--- start ---

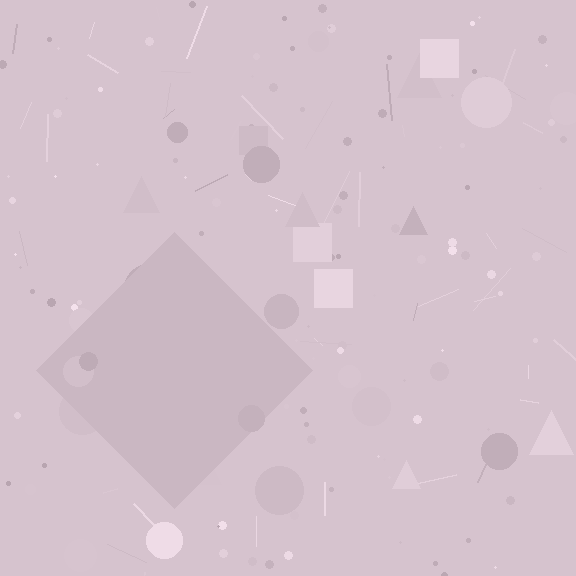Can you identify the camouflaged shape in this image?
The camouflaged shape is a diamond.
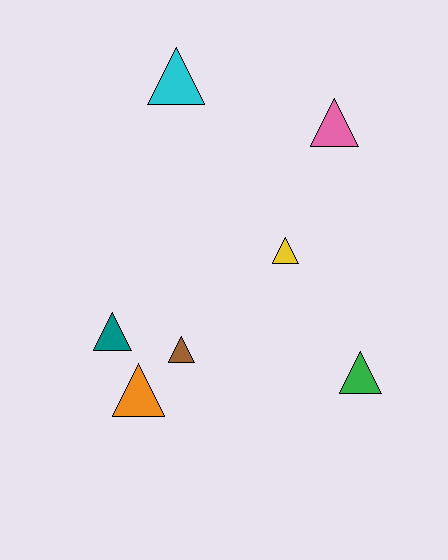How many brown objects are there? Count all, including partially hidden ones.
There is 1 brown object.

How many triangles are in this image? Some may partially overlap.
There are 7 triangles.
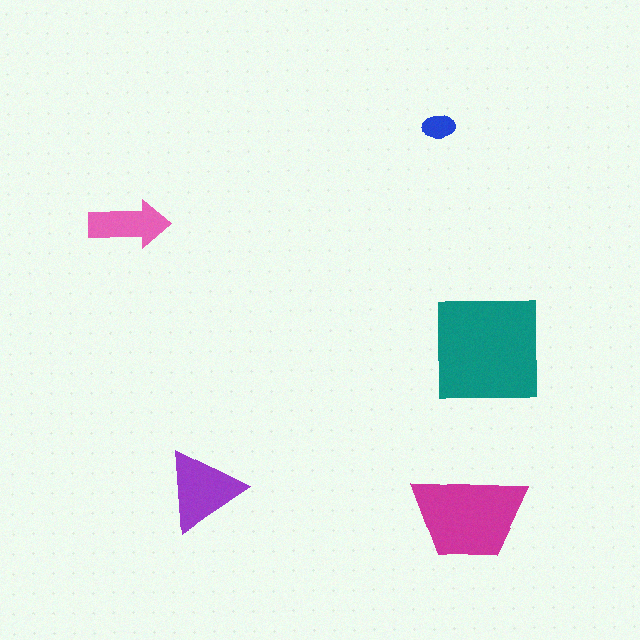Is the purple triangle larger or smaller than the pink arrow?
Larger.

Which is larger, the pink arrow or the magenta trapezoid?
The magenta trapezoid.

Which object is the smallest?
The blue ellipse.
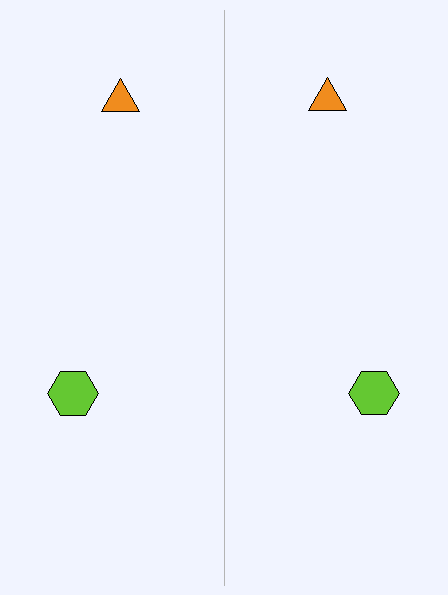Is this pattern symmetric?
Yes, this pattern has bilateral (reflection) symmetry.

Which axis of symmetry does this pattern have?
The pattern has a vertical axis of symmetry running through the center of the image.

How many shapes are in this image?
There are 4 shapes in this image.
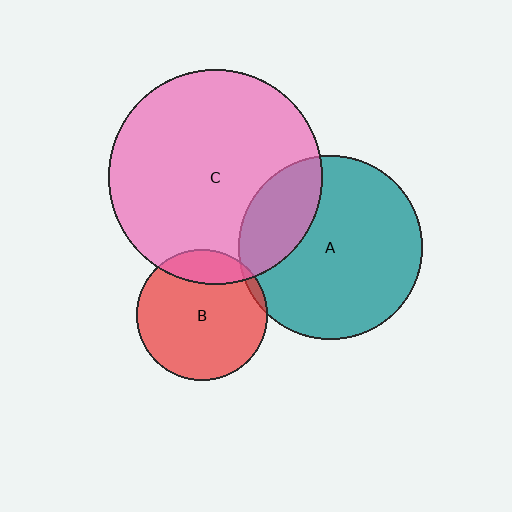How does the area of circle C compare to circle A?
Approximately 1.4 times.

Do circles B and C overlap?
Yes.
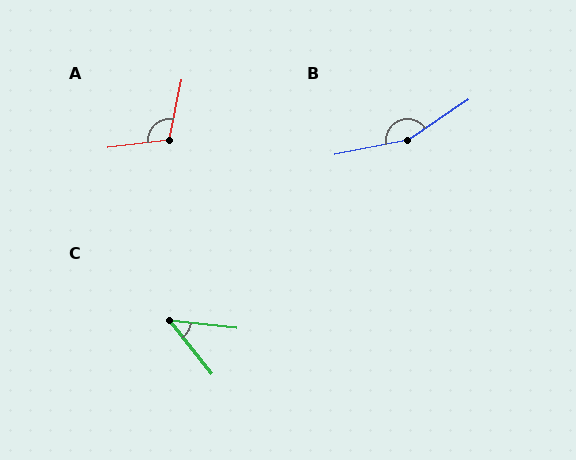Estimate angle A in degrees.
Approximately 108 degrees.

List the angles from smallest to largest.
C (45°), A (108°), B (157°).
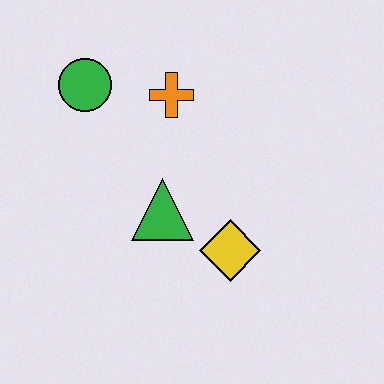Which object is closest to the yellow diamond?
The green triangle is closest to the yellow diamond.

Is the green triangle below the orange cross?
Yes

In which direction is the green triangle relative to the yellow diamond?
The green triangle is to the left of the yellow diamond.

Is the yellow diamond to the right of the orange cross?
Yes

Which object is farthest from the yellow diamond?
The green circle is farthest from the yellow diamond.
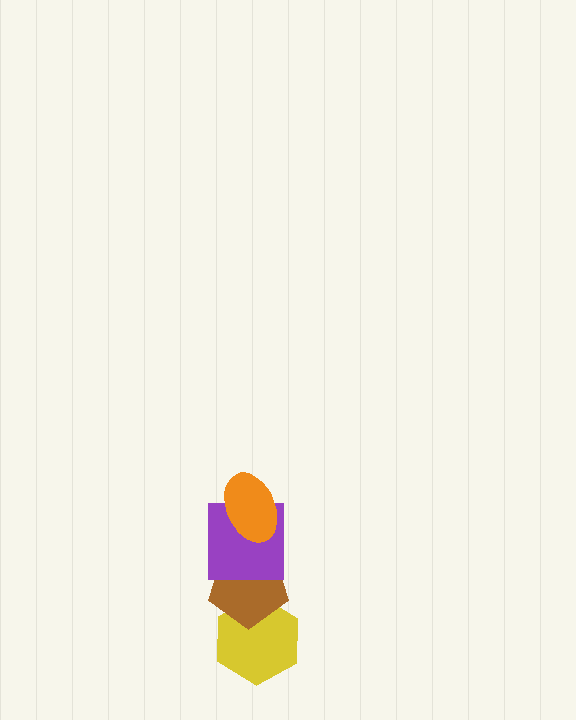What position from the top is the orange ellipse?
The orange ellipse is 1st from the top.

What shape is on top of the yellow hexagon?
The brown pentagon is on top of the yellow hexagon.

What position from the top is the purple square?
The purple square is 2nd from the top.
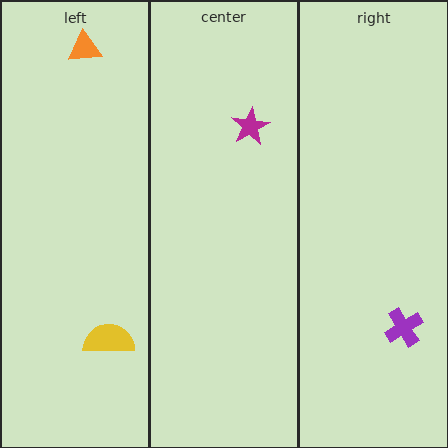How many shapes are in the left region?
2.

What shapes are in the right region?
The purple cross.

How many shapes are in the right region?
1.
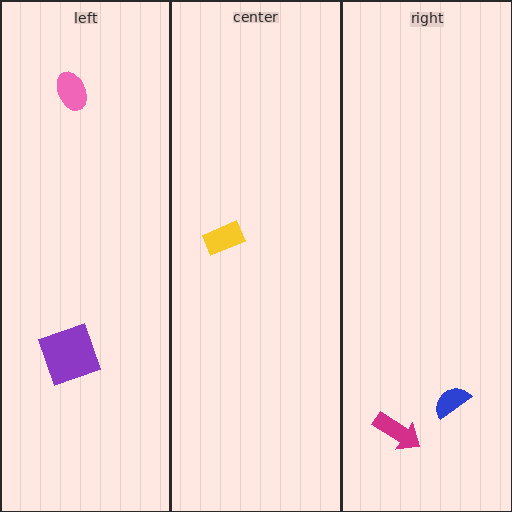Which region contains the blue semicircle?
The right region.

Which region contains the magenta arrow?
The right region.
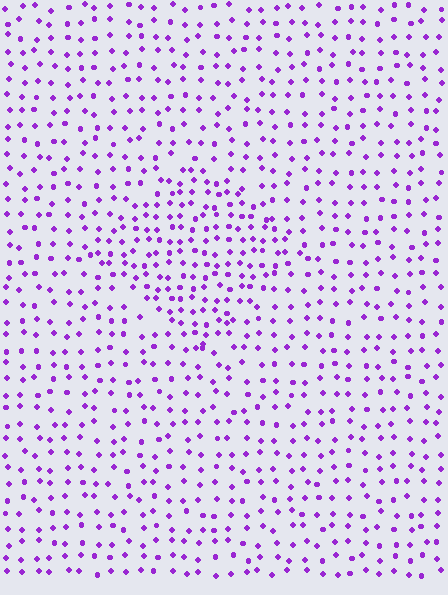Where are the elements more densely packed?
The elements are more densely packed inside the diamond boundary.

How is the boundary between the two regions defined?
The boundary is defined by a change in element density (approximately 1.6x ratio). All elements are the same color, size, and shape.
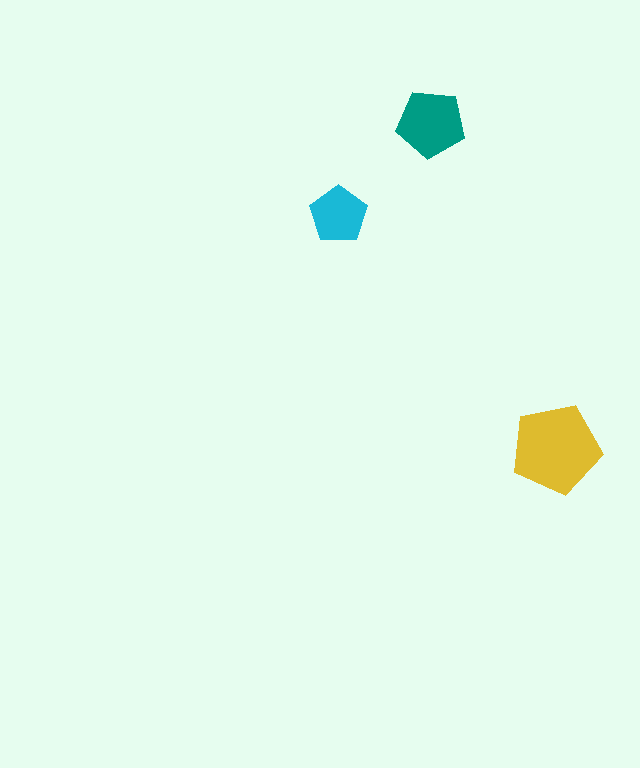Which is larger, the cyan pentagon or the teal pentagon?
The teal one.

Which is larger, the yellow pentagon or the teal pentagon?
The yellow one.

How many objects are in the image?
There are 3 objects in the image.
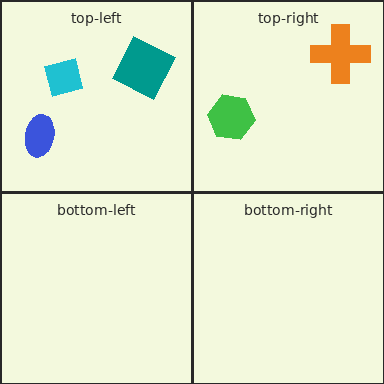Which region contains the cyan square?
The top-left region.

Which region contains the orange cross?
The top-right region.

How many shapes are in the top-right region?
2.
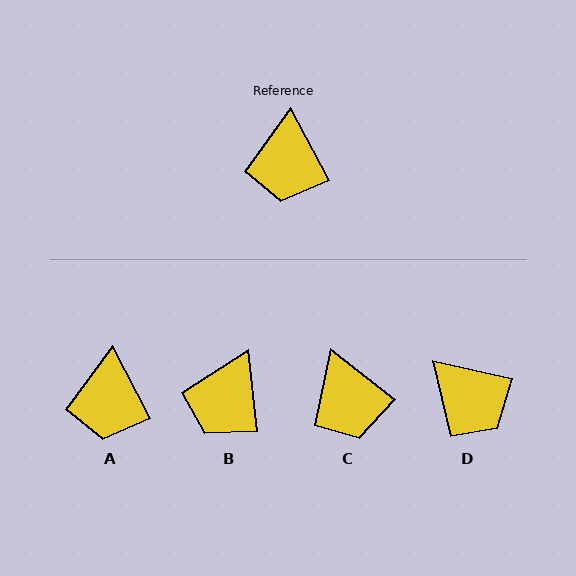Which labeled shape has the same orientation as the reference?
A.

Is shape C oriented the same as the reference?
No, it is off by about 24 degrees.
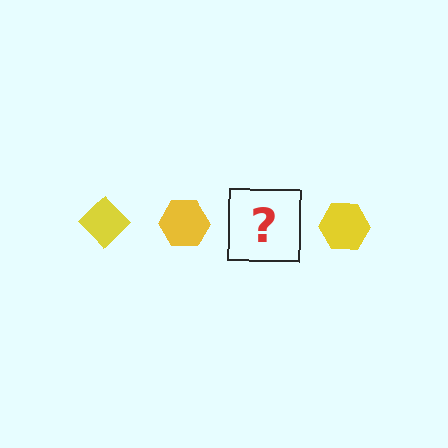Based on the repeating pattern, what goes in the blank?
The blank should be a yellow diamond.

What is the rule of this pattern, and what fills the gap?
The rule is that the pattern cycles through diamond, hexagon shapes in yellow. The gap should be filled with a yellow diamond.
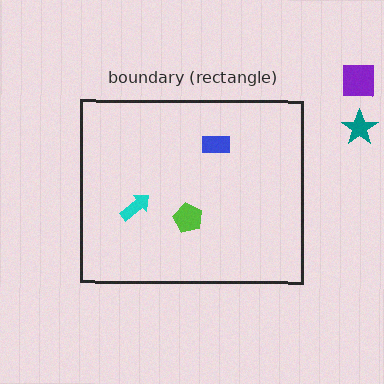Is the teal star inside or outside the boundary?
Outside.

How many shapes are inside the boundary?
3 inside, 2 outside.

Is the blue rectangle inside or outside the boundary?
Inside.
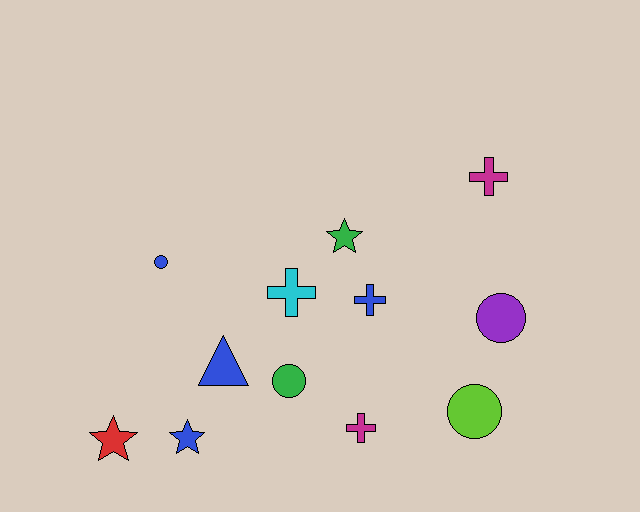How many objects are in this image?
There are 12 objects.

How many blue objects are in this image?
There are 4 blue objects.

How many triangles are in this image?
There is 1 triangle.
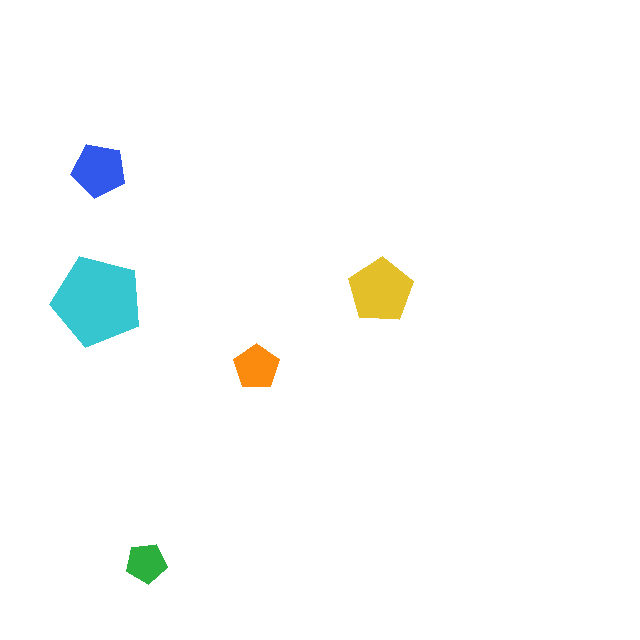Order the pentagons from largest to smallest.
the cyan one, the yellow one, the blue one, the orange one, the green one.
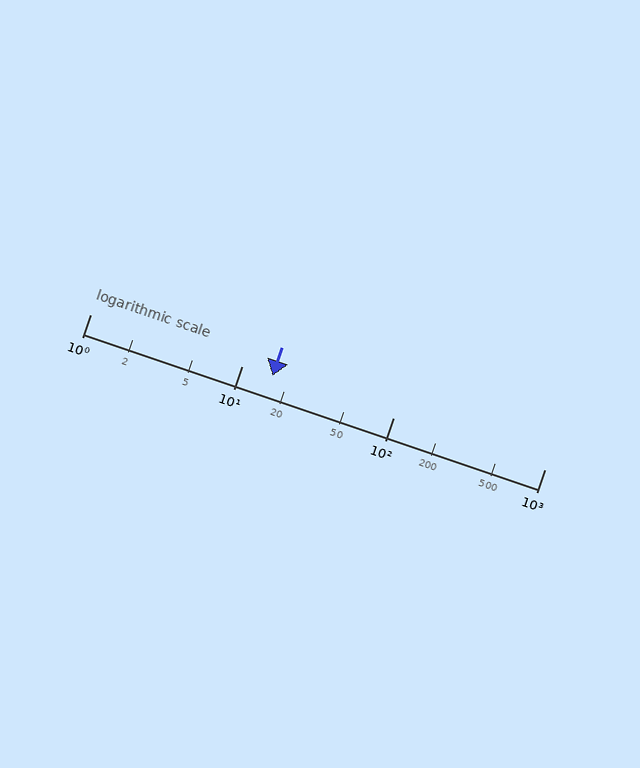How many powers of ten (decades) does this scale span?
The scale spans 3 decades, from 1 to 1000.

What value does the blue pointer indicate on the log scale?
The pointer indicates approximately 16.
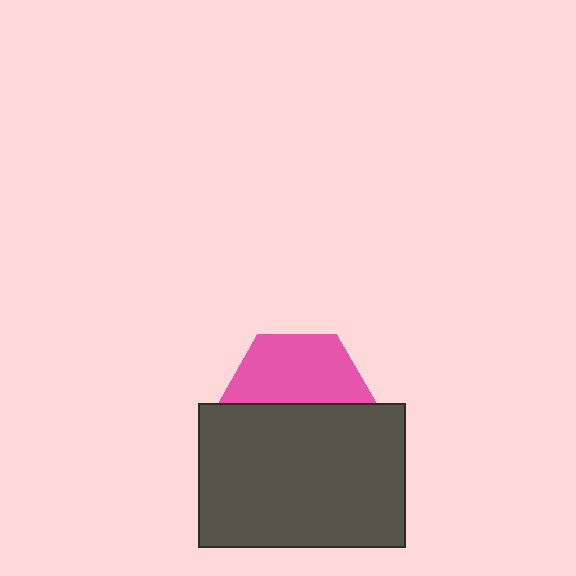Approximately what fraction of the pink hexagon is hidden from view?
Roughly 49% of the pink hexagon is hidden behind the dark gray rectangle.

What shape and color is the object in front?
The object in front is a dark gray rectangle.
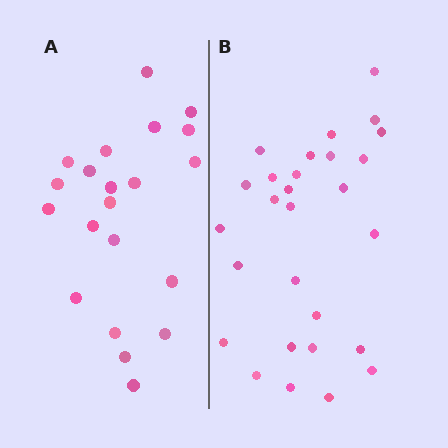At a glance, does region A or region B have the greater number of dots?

--- end ---

DIRECTIVE:
Make an exact copy of the data above, pictures excluded.

RESPONSE TO THE TASK:
Can you identify the camouflaged shape in this image?
The camouflaged shape is a diamond.
How many brown objects are there? Count all, including partially hidden ones.
There is 1 brown object.

How many triangles are in this image? Some may partially overlap.
There are 7 triangles.
Is the purple triangle larger or smaller than the pink arrow?
Larger.

Which is larger, the pink arrow or the magenta trapezoid?
The magenta trapezoid.

Which object is the smallest?
The blue ellipse.
Is this pattern symmetric?
Yes, this pattern has bilateral (reflection) symmetry.

Which axis of symmetry does this pattern have?
The pattern has a vertical axis of symmetry running through the center of the image.

How many shapes are in this image?
There are 4 shapes in this image.
How does the area of circle C compare to circle A?
Approximately 1.4 times.

Do circles B and C overlap?
Yes.
Estimate angle A in degrees.
Approximately 108 degrees.

List the angles from smallest to largest.
C (45°), A (108°), B (157°).
Which object is closest to the yellow diamond?
The green triangle is closest to the yellow diamond.

Is the green triangle below the orange cross?
Yes

In which direction is the green triangle relative to the yellow diamond?
The green triangle is to the left of the yellow diamond.

Is the yellow diamond to the right of the orange cross?
Yes

Which object is farthest from the yellow diamond?
The green circle is farthest from the yellow diamond.
What position from the top is the orange ellipse?
The orange ellipse is 1st from the top.

What shape is on top of the yellow hexagon?
The brown pentagon is on top of the yellow hexagon.

What position from the top is the purple square?
The purple square is 2nd from the top.
How many shapes are in the left region?
2.

What shapes are in the right region?
The purple cross.

How many shapes are in the right region?
1.
Which region contains the blue semicircle?
The right region.

Which region contains the magenta arrow?
The right region.
Where are the elements more densely packed?
The elements are more densely packed inside the diamond boundary.

How is the boundary between the two regions defined?
The boundary is defined by a change in element density (approximately 1.6x ratio). All elements are the same color, size, and shape.
Which is larger, the cyan pentagon or the teal pentagon?
The teal one.

Which is larger, the yellow pentagon or the teal pentagon?
The yellow one.

How many objects are in the image?
There are 3 objects in the image.
Which region contains the cyan square?
The top-left region.

Which region contains the orange cross?
The top-right region.

How many shapes are in the top-right region?
2.
Which labeled shape has the same orientation as the reference?
A.

Is shape C oriented the same as the reference?
No, it is off by about 24 degrees.
Based on the repeating pattern, what goes in the blank?
The blank should be a yellow diamond.

What is the rule of this pattern, and what fills the gap?
The rule is that the pattern cycles through diamond, hexagon shapes in yellow. The gap should be filled with a yellow diamond.
Is the teal star inside or outside the boundary?
Outside.

How many shapes are inside the boundary?
3 inside, 2 outside.

Is the blue rectangle inside or outside the boundary?
Inside.
How many objects are in this image?
There are 12 objects.

How many blue objects are in this image?
There are 4 blue objects.

How many triangles are in this image?
There is 1 triangle.
Order the pentagons from largest to smallest.
the cyan one, the yellow one, the blue one, the orange one, the green one.
How many powers of ten (decades) does this scale span?
The scale spans 3 decades, from 1 to 1000.

What value does the blue pointer indicate on the log scale?
The pointer indicates approximately 16.
Approximately what fraction of the pink hexagon is hidden from view?
Roughly 49% of the pink hexagon is hidden behind the dark gray rectangle.

What shape and color is the object in front?
The object in front is a dark gray rectangle.
At a glance, does region A or region B have the greater number of dots?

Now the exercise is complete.